* BEGIN Exercise data *

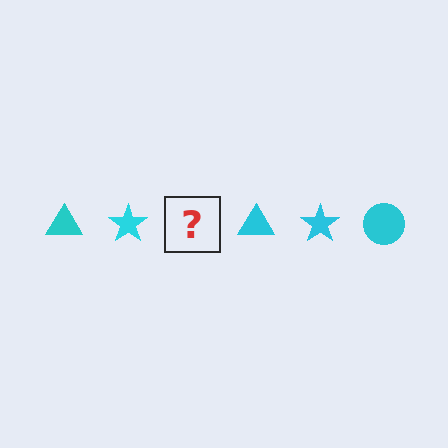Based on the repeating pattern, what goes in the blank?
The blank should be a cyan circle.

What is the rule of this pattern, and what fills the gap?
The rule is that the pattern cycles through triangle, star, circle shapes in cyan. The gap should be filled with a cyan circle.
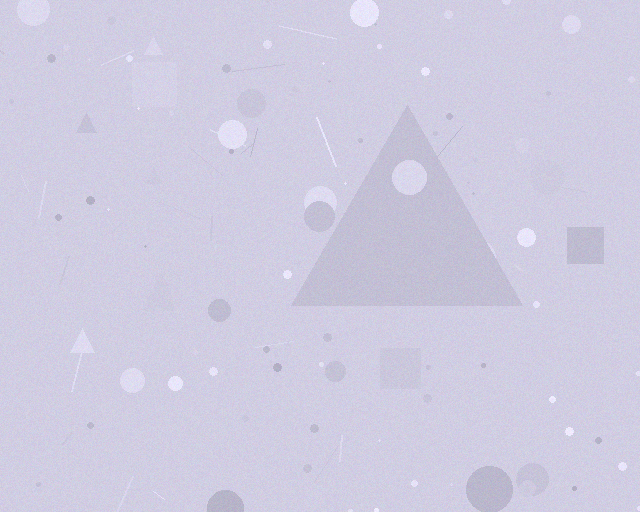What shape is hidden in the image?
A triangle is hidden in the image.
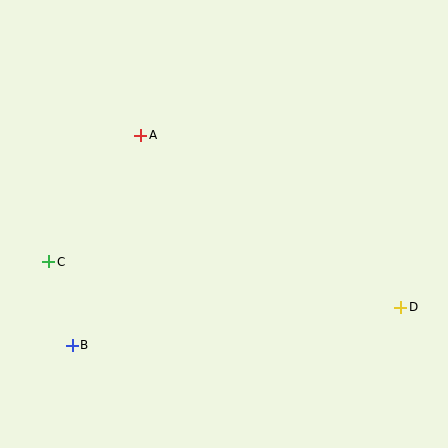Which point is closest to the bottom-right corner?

* END Exercise data *

=== Do this ===
Leaving aside the images, write out the entries above word for word.

=== The answer ===
Based on the repeating pattern, what goes in the blank?
The blank should be a cyan circle.

What is the rule of this pattern, and what fills the gap?
The rule is that the pattern cycles through triangle, star, circle shapes in cyan. The gap should be filled with a cyan circle.
What shape is hidden in the image?
A triangle is hidden in the image.
Which point is closest to the bottom-right corner?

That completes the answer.